◆ Task to complete ◆
Go through the data below and copy it exactly, skipping every picture.

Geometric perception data

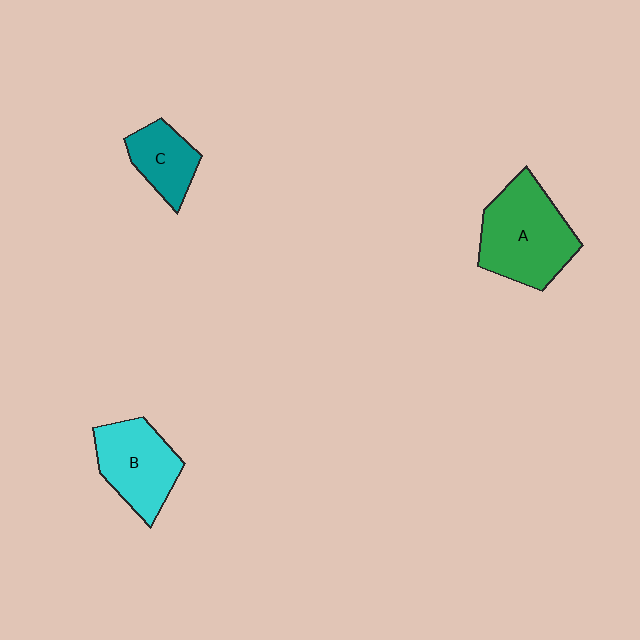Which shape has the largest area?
Shape A (green).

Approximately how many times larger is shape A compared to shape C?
Approximately 2.0 times.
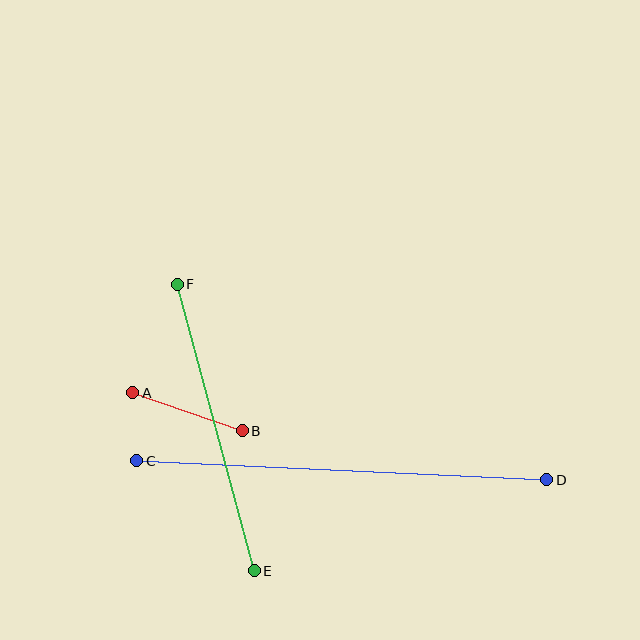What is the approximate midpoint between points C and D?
The midpoint is at approximately (342, 470) pixels.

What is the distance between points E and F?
The distance is approximately 297 pixels.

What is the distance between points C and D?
The distance is approximately 411 pixels.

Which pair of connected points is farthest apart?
Points C and D are farthest apart.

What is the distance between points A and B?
The distance is approximately 116 pixels.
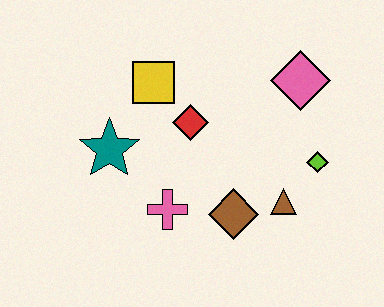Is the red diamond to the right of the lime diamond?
No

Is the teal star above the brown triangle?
Yes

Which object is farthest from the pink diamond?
The teal star is farthest from the pink diamond.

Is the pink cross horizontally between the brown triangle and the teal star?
Yes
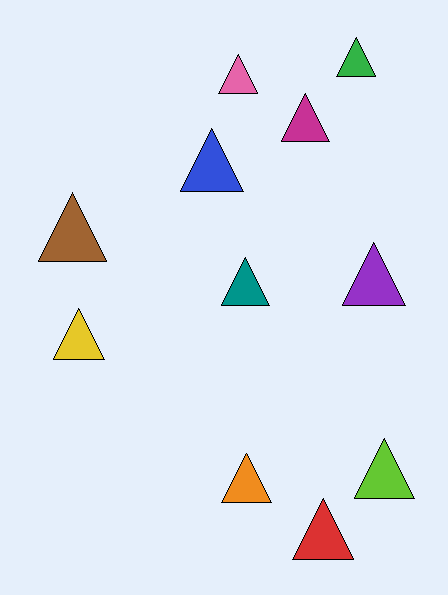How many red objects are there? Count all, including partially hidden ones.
There is 1 red object.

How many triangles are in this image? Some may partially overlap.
There are 11 triangles.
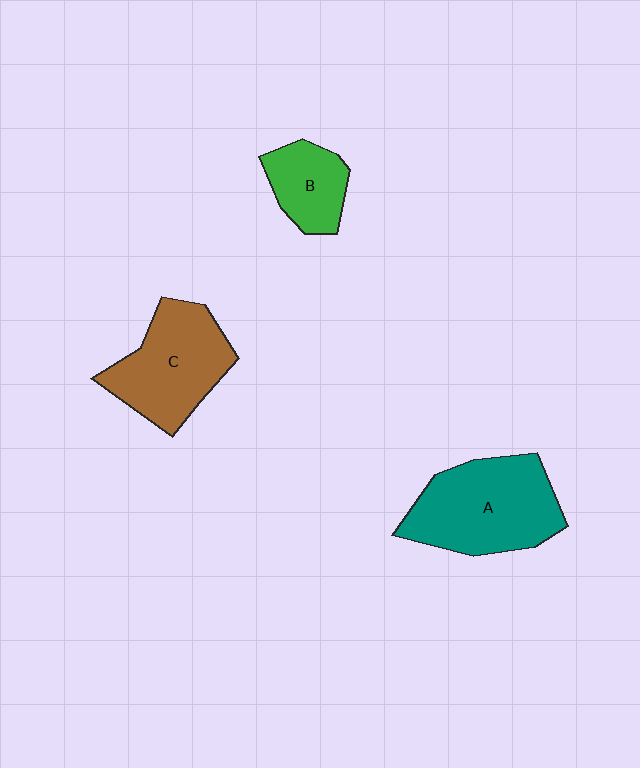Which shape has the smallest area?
Shape B (green).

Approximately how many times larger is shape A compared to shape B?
Approximately 2.1 times.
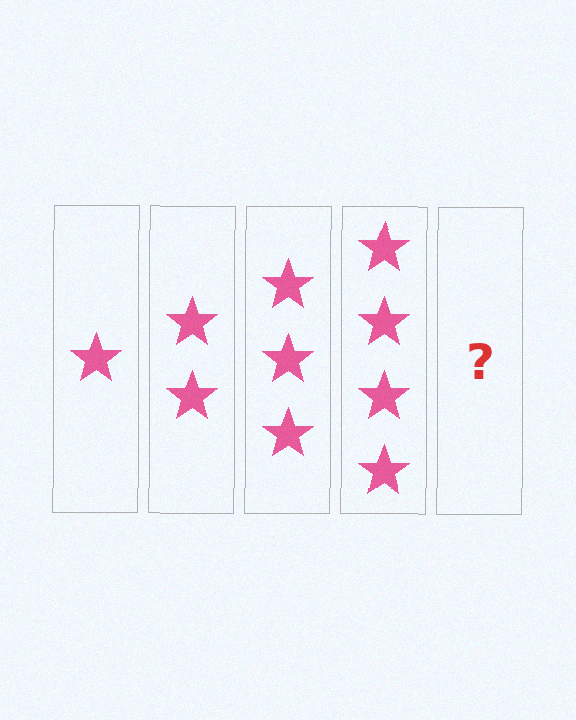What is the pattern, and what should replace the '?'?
The pattern is that each step adds one more star. The '?' should be 5 stars.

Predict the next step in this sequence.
The next step is 5 stars.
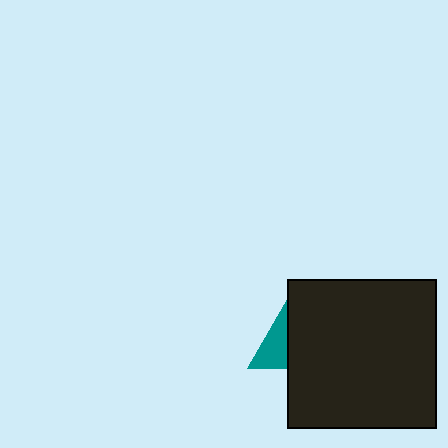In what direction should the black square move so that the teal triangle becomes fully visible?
The black square should move right. That is the shortest direction to clear the overlap and leave the teal triangle fully visible.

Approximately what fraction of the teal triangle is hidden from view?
Roughly 65% of the teal triangle is hidden behind the black square.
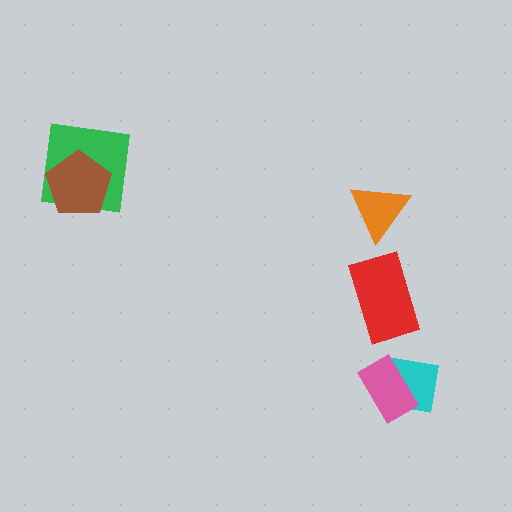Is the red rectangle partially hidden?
No, no other shape covers it.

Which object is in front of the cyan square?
The pink rectangle is in front of the cyan square.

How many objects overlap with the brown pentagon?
1 object overlaps with the brown pentagon.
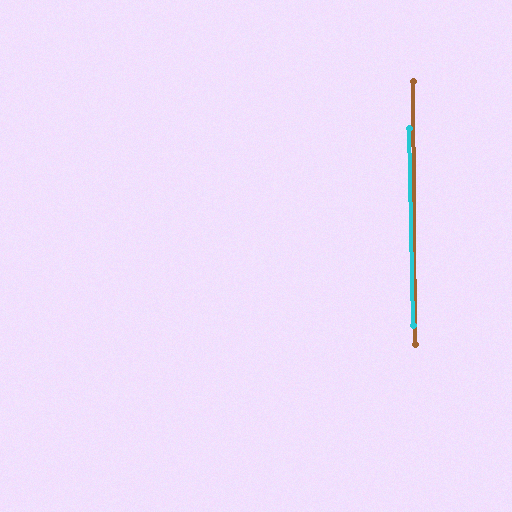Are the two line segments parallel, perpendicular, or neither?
Parallel — their directions differ by only 0.7°.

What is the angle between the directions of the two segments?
Approximately 1 degree.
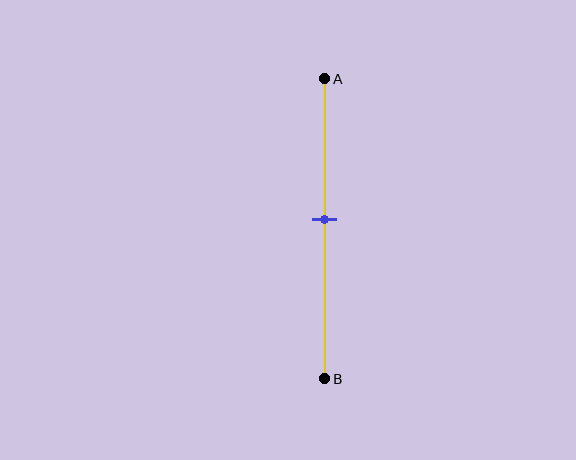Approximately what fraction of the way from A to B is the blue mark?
The blue mark is approximately 45% of the way from A to B.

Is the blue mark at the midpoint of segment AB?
No, the mark is at about 45% from A, not at the 50% midpoint.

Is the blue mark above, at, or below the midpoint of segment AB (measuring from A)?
The blue mark is above the midpoint of segment AB.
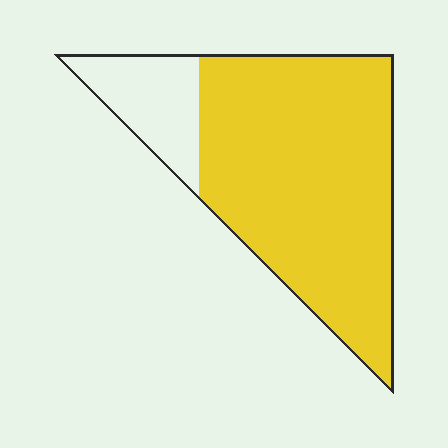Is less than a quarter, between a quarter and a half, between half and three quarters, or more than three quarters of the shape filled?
More than three quarters.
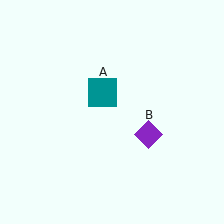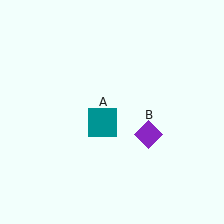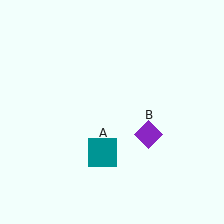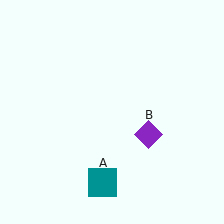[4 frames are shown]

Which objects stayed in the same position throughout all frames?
Purple diamond (object B) remained stationary.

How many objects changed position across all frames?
1 object changed position: teal square (object A).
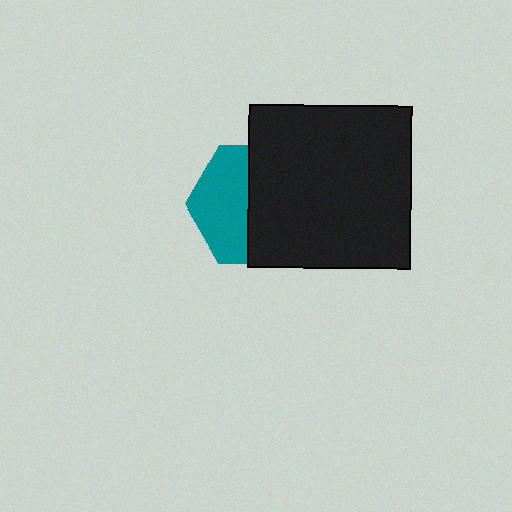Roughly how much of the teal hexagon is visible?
About half of it is visible (roughly 45%).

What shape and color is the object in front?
The object in front is a black square.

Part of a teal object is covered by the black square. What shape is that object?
It is a hexagon.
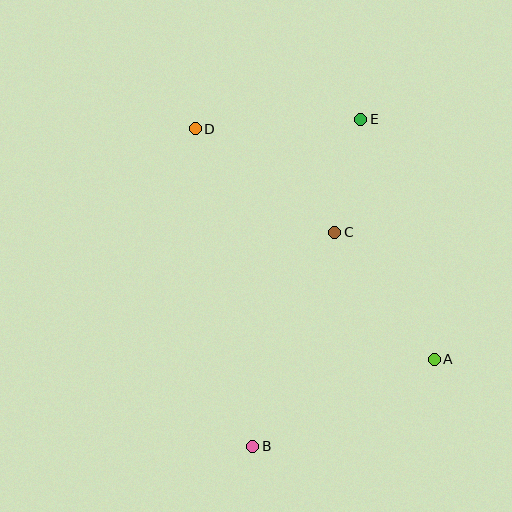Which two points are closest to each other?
Points C and E are closest to each other.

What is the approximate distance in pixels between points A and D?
The distance between A and D is approximately 332 pixels.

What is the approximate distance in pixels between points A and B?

◆ Expected output ◆
Which shape has the largest area?
Shape A (green).

Approximately how many times larger is shape A compared to shape C?
Approximately 2.0 times.
What is the approximate midpoint between points C and D?
The midpoint is at approximately (342, 470) pixels.

What is the distance between points E and F?
The distance is approximately 297 pixels.

What is the distance between points C and D?
The distance is approximately 411 pixels.

Which pair of connected points is farthest apart?
Points C and D are farthest apart.

What is the distance between points A and B?
The distance is approximately 116 pixels.
Is the red diamond to the right of the lime diamond?
No

Is the teal star above the brown triangle?
Yes

Which object is farthest from the pink diamond?
The teal star is farthest from the pink diamond.

Is the pink cross horizontally between the brown triangle and the teal star?
Yes
How many red objects are there? Count all, including partially hidden ones.
There is 1 red object.

How many triangles are in this image? Some may partially overlap.
There are 11 triangles.
Which shape has the smallest area?
Shape B (green).

Approximately how many times larger is shape A compared to shape B?
Approximately 2.1 times.
What is the pattern, and what should replace the '?'?
The pattern is that each step adds one more star. The '?' should be 5 stars.

Predict the next step in this sequence.
The next step is 5 stars.
In what direction should the black square move so that the teal triangle becomes fully visible?
The black square should move right. That is the shortest direction to clear the overlap and leave the teal triangle fully visible.

Approximately what fraction of the teal triangle is hidden from view?
Roughly 65% of the teal triangle is hidden behind the black square.
Is the red rectangle partially hidden?
No, no other shape covers it.

Which object is in front of the cyan square?
The pink rectangle is in front of the cyan square.

How many objects overlap with the brown pentagon?
1 object overlaps with the brown pentagon.
Are the two line segments parallel, perpendicular, or neither?
Parallel — their directions differ by only 0.7°.

What is the angle between the directions of the two segments?
Approximately 1 degree.
Approximately what fraction of the way from A to B is the blue mark?
The blue mark is approximately 45% of the way from A to B.

Is the blue mark at the midpoint of segment AB?
No, the mark is at about 45% from A, not at the 50% midpoint.

Is the blue mark above, at, or below the midpoint of segment AB (measuring from A)?
The blue mark is above the midpoint of segment AB.
Is less than a quarter, between a quarter and a half, between half and three quarters, or more than three quarters of the shape filled?
More than three quarters.
[4 frames are shown]

Which objects stayed in the same position throughout all frames?
Purple diamond (object B) remained stationary.

How many objects changed position across all frames?
1 object changed position: teal square (object A).
Roughly how much of the teal hexagon is visible?
About half of it is visible (roughly 45%).

What shape and color is the object in front?
The object in front is a black square.

Part of a teal object is covered by the black square. What shape is that object?
It is a hexagon.
Which two points are closest to each other?
Points C and E are closest to each other.

What is the approximate distance in pixels between points A and D?
The distance between A and D is approximately 332 pixels.

What is the approximate distance in pixels between points A and B?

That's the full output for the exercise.